* Task to carry out
Reproduce the following material verbatim, preserving every line.

-=-=-=-=-

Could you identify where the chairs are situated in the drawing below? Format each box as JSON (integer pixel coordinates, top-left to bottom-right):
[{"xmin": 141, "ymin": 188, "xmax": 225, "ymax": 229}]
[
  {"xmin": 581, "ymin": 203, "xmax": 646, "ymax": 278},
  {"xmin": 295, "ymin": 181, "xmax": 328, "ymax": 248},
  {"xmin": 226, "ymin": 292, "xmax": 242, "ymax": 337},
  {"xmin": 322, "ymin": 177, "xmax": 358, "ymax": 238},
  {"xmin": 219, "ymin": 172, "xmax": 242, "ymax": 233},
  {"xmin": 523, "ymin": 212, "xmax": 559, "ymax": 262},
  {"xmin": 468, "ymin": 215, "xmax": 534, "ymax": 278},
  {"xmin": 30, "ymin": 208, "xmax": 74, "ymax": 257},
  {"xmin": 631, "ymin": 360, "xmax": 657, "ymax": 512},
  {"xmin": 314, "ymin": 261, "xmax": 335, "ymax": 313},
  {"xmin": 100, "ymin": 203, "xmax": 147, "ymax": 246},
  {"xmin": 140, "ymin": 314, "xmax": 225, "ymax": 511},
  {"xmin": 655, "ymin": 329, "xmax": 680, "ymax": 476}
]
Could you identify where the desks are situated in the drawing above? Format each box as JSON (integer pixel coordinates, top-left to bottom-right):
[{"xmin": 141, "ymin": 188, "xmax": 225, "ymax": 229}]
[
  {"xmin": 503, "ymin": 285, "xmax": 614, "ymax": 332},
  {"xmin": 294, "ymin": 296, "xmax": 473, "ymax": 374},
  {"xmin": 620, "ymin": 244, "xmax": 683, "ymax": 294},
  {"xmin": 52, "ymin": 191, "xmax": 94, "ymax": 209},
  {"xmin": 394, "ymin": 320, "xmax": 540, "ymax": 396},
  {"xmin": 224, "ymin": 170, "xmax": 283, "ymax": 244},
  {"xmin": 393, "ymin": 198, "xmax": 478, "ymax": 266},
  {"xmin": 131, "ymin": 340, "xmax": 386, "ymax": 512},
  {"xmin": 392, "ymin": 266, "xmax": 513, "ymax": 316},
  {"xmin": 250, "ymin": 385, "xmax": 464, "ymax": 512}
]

-=-=-=-=-

* Finished exercise
Could you identify where the chairs are situated in the drawing below? Format each box as JSON (integer pixel coordinates, top-left to bottom-right):
[{"xmin": 141, "ymin": 188, "xmax": 225, "ymax": 229}]
[
  {"xmin": 581, "ymin": 203, "xmax": 646, "ymax": 278},
  {"xmin": 295, "ymin": 181, "xmax": 328, "ymax": 248},
  {"xmin": 226, "ymin": 292, "xmax": 242, "ymax": 337},
  {"xmin": 322, "ymin": 177, "xmax": 358, "ymax": 238},
  {"xmin": 219, "ymin": 172, "xmax": 242, "ymax": 233},
  {"xmin": 523, "ymin": 212, "xmax": 559, "ymax": 262},
  {"xmin": 468, "ymin": 215, "xmax": 534, "ymax": 278},
  {"xmin": 30, "ymin": 208, "xmax": 74, "ymax": 257},
  {"xmin": 631, "ymin": 360, "xmax": 657, "ymax": 512},
  {"xmin": 314, "ymin": 261, "xmax": 335, "ymax": 313},
  {"xmin": 100, "ymin": 203, "xmax": 147, "ymax": 246},
  {"xmin": 140, "ymin": 314, "xmax": 225, "ymax": 511},
  {"xmin": 655, "ymin": 329, "xmax": 680, "ymax": 476}
]
Could you identify where the desks are situated in the drawing above? Format each box as JSON (integer pixel coordinates, top-left to bottom-right):
[{"xmin": 141, "ymin": 188, "xmax": 225, "ymax": 229}]
[
  {"xmin": 503, "ymin": 285, "xmax": 614, "ymax": 332},
  {"xmin": 294, "ymin": 296, "xmax": 473, "ymax": 374},
  {"xmin": 620, "ymin": 244, "xmax": 683, "ymax": 294},
  {"xmin": 52, "ymin": 191, "xmax": 94, "ymax": 209},
  {"xmin": 394, "ymin": 320, "xmax": 540, "ymax": 396},
  {"xmin": 224, "ymin": 170, "xmax": 283, "ymax": 244},
  {"xmin": 393, "ymin": 198, "xmax": 478, "ymax": 266},
  {"xmin": 131, "ymin": 340, "xmax": 386, "ymax": 512},
  {"xmin": 392, "ymin": 266, "xmax": 513, "ymax": 316},
  {"xmin": 250, "ymin": 385, "xmax": 464, "ymax": 512}
]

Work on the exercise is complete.